DO THIS = Reproduce the records below exactly, leaving out any pictures.

Entries from a figure question set:
=====

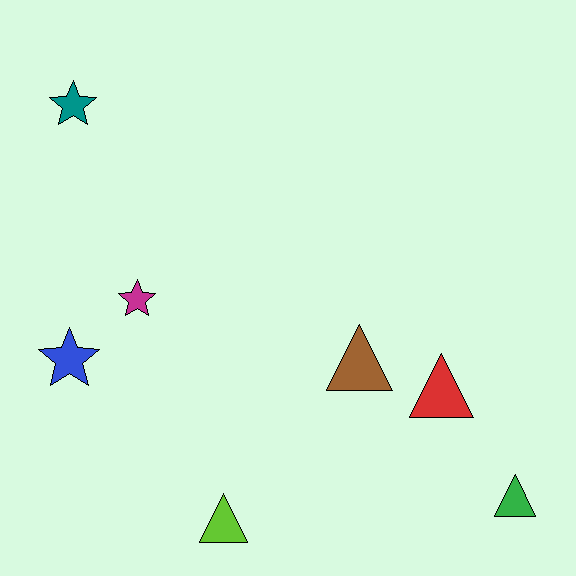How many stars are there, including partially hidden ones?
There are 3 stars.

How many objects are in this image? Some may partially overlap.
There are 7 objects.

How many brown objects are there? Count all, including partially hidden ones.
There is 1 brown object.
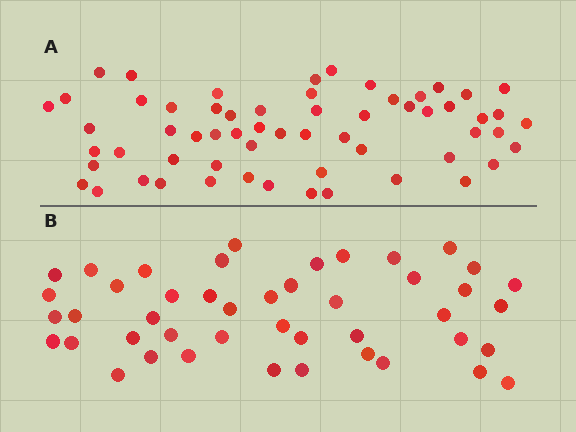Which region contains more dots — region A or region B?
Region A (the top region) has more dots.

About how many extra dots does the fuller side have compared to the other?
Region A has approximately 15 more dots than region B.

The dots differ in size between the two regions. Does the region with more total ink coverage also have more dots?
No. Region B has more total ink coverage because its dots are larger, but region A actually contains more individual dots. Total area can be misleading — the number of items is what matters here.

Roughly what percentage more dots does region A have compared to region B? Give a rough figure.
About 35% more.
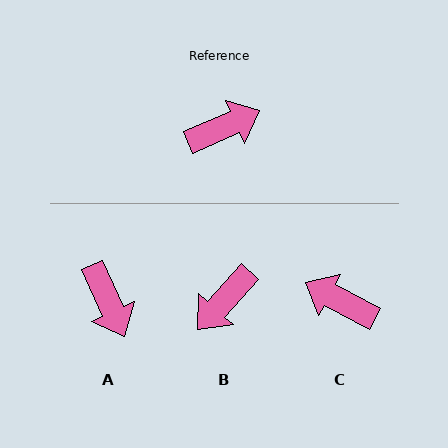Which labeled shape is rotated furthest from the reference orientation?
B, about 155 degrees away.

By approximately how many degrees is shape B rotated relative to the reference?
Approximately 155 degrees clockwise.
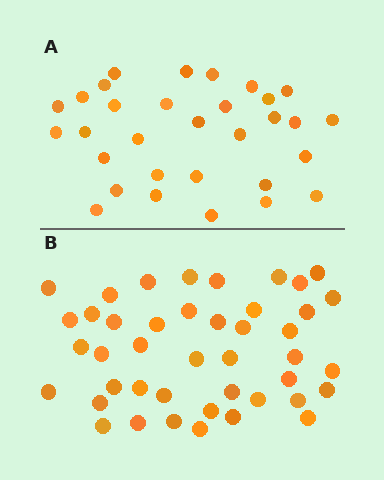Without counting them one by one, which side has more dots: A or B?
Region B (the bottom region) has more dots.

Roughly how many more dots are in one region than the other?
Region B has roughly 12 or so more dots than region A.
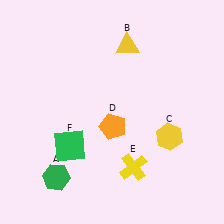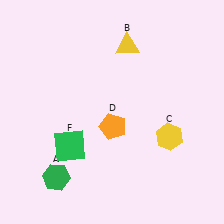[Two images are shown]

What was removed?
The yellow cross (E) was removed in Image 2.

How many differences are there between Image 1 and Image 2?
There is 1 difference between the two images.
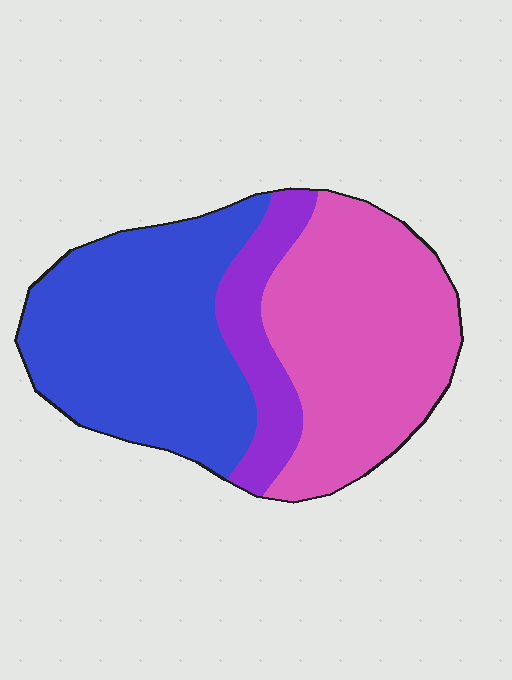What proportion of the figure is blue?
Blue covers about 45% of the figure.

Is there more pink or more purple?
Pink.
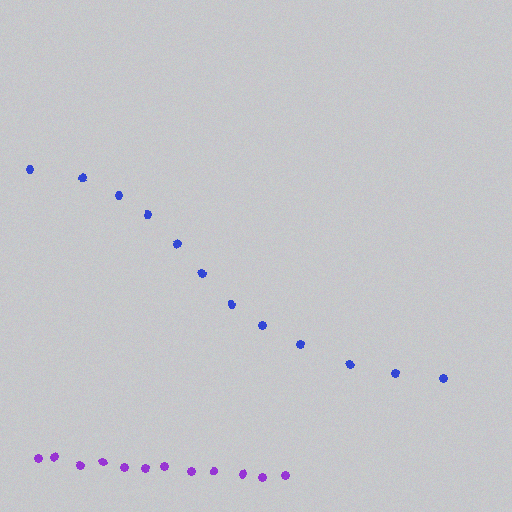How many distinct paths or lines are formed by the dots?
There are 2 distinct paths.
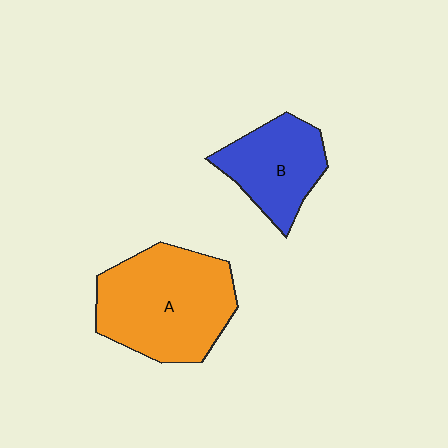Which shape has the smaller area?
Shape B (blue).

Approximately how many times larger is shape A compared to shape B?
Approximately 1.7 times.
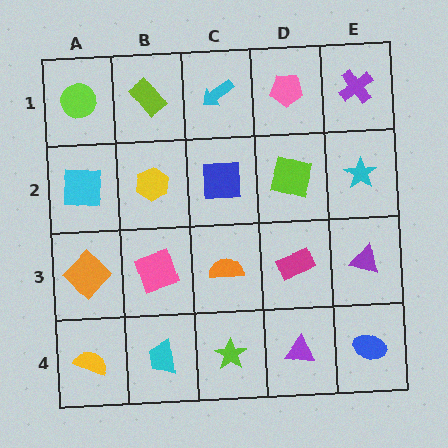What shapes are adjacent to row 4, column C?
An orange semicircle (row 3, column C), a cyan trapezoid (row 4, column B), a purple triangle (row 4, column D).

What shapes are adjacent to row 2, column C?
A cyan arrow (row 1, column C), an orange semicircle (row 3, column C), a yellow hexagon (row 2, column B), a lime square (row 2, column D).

=====

FINAL RESULT =
How many stars are there, including partially hidden ones?
There are 3 stars.

How many objects are in this image? Some may partially overlap.
There are 7 objects.

How many brown objects are there? Count all, including partially hidden ones.
There is 1 brown object.
Which region contains more dots — region A or region B?
Region A (the top region) has more dots.

About how many extra dots does the fuller side have compared to the other?
Region A has approximately 15 more dots than region B.

The dots differ in size between the two regions. Does the region with more total ink coverage also have more dots?
No. Region B has more total ink coverage because its dots are larger, but region A actually contains more individual dots. Total area can be misleading — the number of items is what matters here.

Roughly what percentage more dots does region A have compared to region B? Give a rough figure.
About 35% more.
Which labeled shape is rotated furthest from the reference orientation?
B, about 155 degrees away.

By approximately how many degrees is shape B rotated relative to the reference?
Approximately 155 degrees clockwise.
Without counting them one by one, which side has more dots: A or B?
Region B (the bottom region) has more dots.

Roughly how many more dots are in one region than the other?
Region B has roughly 12 or so more dots than region A.
[Two images are shown]

What was removed?
The yellow cross (E) was removed in Image 2.

How many differences are there between Image 1 and Image 2?
There is 1 difference between the two images.
What proportion of the figure is blue?
Blue covers about 45% of the figure.

Is there more pink or more purple?
Pink.
How many distinct paths or lines are formed by the dots?
There are 2 distinct paths.
Which shape has the smaller area?
Shape B (blue).

Approximately how many times larger is shape A compared to shape B?
Approximately 1.7 times.
What shapes are adjacent to row 4, column C?
An orange semicircle (row 3, column C), a cyan trapezoid (row 4, column B), a purple triangle (row 4, column D).

What shapes are adjacent to row 2, column C?
A cyan arrow (row 1, column C), an orange semicircle (row 3, column C), a yellow hexagon (row 2, column B), a lime square (row 2, column D).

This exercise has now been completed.